**** Extracted information
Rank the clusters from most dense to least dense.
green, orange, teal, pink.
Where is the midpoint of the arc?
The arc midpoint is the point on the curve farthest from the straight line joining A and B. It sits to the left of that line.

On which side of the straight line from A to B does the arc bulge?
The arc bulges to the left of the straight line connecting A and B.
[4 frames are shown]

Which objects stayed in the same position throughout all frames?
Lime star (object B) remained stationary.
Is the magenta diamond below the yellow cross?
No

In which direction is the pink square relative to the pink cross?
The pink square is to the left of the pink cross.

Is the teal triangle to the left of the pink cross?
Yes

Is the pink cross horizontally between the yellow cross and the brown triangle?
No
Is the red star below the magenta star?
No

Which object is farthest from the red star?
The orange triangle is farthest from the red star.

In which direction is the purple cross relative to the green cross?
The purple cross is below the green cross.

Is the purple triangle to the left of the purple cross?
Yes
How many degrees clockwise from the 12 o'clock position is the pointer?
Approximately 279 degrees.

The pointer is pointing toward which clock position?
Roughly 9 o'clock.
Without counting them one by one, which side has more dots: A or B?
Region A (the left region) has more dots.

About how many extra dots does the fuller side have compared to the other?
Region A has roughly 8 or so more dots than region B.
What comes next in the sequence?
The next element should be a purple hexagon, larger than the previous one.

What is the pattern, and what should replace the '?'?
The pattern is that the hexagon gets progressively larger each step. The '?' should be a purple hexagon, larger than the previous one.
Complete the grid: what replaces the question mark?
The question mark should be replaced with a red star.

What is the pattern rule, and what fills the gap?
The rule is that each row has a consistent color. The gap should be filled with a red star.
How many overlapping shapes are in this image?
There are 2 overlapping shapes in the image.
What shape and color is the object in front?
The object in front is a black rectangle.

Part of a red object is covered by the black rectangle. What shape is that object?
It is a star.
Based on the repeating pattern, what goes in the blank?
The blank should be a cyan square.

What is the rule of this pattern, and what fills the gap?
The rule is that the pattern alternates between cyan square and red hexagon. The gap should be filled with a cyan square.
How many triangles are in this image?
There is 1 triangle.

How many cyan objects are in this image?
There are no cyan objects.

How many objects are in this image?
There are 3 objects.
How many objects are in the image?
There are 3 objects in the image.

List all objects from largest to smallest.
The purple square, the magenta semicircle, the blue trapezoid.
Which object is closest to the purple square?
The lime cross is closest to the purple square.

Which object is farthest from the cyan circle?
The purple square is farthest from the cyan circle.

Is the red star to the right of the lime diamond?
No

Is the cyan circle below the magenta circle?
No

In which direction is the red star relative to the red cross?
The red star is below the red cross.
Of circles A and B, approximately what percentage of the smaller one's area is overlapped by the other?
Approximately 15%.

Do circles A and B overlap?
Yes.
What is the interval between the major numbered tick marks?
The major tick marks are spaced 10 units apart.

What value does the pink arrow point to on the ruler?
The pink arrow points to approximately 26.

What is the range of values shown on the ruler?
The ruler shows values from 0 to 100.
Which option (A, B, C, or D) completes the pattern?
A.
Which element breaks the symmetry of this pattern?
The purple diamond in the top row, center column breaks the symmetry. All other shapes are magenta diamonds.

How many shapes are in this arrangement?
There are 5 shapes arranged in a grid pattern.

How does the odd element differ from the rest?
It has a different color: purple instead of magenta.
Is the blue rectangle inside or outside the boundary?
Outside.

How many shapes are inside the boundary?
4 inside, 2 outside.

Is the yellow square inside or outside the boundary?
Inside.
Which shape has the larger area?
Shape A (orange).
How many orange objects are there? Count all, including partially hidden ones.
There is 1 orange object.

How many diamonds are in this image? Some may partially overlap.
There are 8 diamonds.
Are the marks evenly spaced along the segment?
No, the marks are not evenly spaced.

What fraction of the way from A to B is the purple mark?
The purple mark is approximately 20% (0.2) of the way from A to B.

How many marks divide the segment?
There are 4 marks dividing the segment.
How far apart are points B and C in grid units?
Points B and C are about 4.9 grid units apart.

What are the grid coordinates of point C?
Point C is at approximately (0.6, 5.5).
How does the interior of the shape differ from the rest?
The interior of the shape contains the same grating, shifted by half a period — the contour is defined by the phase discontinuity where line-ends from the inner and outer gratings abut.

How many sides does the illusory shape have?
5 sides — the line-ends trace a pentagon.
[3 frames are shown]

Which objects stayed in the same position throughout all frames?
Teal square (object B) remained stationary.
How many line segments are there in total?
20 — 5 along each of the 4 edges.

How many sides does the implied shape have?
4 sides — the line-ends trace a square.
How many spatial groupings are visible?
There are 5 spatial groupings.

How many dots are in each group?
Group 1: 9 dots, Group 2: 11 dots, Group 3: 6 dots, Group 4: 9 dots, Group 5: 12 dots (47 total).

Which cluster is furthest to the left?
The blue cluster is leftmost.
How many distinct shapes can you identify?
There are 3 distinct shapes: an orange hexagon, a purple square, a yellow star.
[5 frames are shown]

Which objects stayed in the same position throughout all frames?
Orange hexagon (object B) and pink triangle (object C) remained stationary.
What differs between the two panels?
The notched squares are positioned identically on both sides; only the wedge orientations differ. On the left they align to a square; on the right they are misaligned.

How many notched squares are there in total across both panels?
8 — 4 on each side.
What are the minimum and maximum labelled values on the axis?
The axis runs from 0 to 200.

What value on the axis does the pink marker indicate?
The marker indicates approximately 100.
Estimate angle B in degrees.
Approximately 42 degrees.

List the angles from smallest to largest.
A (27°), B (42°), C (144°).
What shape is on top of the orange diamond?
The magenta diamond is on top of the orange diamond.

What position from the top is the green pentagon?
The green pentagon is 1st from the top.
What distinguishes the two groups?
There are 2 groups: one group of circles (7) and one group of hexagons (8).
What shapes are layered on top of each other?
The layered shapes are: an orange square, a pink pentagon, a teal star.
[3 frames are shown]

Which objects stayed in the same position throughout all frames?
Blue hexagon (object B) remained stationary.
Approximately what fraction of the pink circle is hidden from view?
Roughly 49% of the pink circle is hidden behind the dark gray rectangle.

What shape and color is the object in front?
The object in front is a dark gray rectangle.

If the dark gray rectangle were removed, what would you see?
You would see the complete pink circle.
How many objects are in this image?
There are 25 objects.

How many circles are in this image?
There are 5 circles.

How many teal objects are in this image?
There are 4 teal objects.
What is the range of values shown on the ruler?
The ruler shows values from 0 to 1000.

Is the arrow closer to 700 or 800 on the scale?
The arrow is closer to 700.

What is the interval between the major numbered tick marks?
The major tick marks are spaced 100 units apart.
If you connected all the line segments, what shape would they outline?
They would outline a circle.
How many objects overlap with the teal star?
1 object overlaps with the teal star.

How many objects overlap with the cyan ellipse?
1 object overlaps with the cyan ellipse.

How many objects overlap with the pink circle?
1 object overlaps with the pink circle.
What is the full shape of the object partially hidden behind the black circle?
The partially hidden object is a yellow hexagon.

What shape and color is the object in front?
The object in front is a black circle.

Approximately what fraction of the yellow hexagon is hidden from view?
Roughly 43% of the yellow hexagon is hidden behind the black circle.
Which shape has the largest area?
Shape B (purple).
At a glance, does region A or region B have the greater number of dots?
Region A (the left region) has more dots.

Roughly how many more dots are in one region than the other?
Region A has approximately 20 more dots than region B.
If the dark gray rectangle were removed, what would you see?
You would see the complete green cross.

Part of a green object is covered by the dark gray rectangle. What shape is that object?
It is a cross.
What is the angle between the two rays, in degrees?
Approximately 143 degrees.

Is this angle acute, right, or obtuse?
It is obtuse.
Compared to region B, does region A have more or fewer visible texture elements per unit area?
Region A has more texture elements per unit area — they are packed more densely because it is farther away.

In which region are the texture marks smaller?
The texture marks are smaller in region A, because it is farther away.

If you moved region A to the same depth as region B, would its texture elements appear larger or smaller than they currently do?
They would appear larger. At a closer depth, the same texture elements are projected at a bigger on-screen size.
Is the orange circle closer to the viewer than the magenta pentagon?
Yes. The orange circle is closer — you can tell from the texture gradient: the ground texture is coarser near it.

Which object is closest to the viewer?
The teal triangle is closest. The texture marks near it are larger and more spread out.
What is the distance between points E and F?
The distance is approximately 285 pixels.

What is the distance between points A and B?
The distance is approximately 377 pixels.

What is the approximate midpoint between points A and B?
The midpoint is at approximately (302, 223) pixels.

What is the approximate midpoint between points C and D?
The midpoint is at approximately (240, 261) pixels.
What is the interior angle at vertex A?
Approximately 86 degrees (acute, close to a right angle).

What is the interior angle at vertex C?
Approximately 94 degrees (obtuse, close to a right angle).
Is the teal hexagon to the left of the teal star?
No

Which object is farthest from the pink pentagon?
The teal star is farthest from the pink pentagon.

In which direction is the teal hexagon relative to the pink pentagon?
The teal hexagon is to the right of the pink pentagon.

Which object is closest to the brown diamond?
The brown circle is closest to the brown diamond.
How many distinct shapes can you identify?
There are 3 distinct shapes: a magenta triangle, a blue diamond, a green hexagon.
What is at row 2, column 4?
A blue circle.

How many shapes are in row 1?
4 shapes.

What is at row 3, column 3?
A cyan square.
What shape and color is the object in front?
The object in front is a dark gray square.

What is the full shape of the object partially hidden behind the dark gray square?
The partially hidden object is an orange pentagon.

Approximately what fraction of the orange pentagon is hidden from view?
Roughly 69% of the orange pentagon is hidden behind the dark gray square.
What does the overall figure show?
********
→ **Given instruction**: Write out the records exactly, starting at the first line and stopping after the line that contains "[4 frames are shown]".

→ **Solution**:
Rank the clusters from most dense to least dense.
green, orange, teal, pink.
Where is the midpoint of the arc?
The arc midpoint is the point on the curve farthest from the straight line joining A and B. It sits to the left of that line.

On which side of the straight line from A to B does the arc bulge?
The arc bulges to the left of the straight line connecting A and B.
[4 frames are shown]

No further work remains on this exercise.